▶ _What to work on_:
Omit the images and output every line of the data below exactly.

----- Task data

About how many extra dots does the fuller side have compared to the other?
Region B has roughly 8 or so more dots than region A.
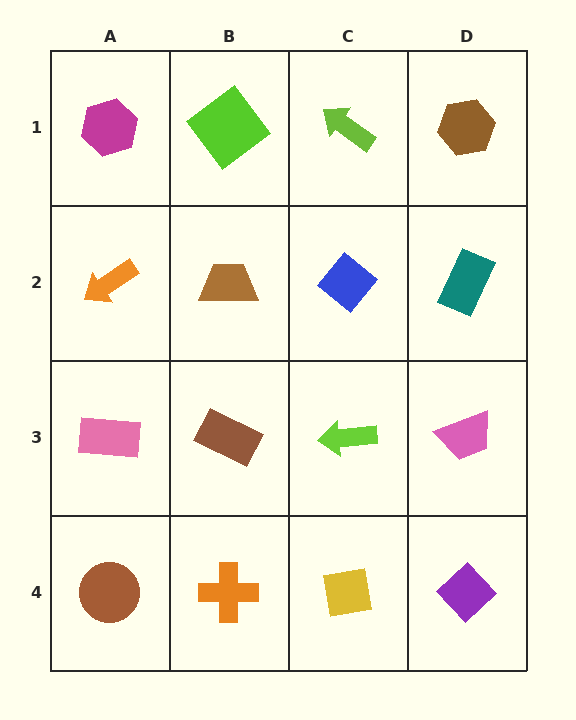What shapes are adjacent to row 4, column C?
A lime arrow (row 3, column C), an orange cross (row 4, column B), a purple diamond (row 4, column D).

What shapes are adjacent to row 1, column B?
A brown trapezoid (row 2, column B), a magenta hexagon (row 1, column A), a lime arrow (row 1, column C).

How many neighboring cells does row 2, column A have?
3.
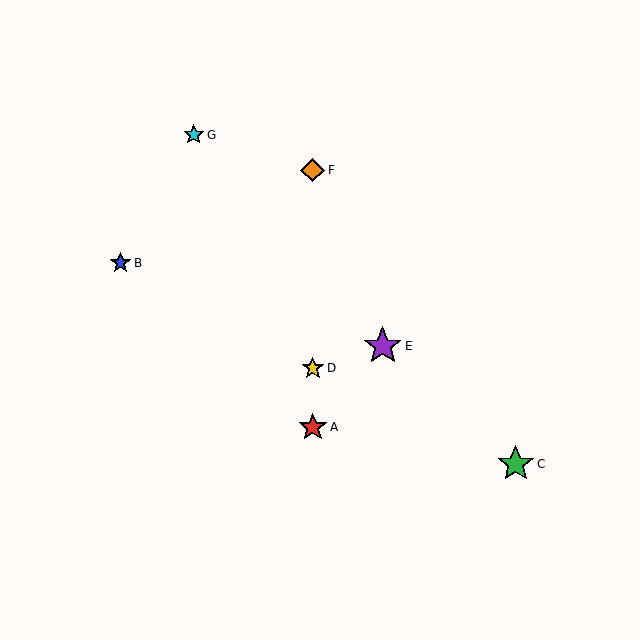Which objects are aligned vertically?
Objects A, D, F are aligned vertically.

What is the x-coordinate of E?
Object E is at x≈383.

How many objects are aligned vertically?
3 objects (A, D, F) are aligned vertically.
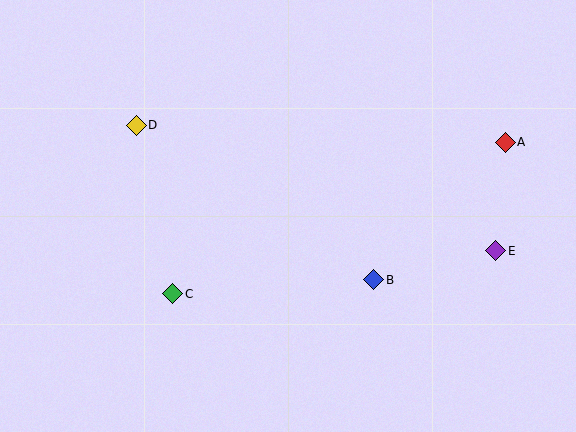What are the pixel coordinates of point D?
Point D is at (136, 125).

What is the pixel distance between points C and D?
The distance between C and D is 173 pixels.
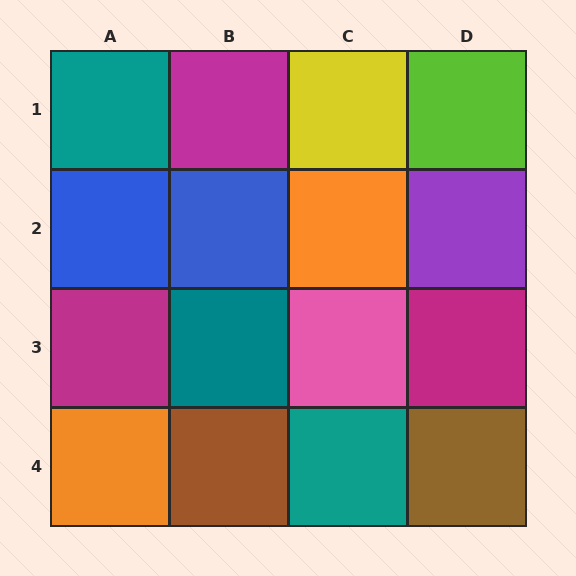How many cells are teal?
3 cells are teal.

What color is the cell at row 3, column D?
Magenta.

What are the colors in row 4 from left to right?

----------

▶ _Output_:
About how many extra dots does the fuller side have compared to the other?
Region B has roughly 8 or so more dots than region A.
What shapes are adjacent to row 4, column C?
A lime arrow (row 3, column C), an orange cross (row 4, column B), a purple diamond (row 4, column D).

What shapes are adjacent to row 1, column B?
A brown trapezoid (row 2, column B), a magenta hexagon (row 1, column A), a lime arrow (row 1, column C).

How many neighboring cells does row 2, column A have?
3.
Which objects are aligned vertically?
Objects A, D, F are aligned vertically.

What is the x-coordinate of E?
Object E is at x≈383.

How many objects are aligned vertically?
3 objects (A, D, F) are aligned vertically.
What are the pixel coordinates of point D?
Point D is at (136, 125).

What is the pixel distance between points C and D?
The distance between C and D is 173 pixels.
How many cells are teal?
3 cells are teal.

What color is the cell at row 3, column D?
Magenta.

What are the colors in row 4 from left to right?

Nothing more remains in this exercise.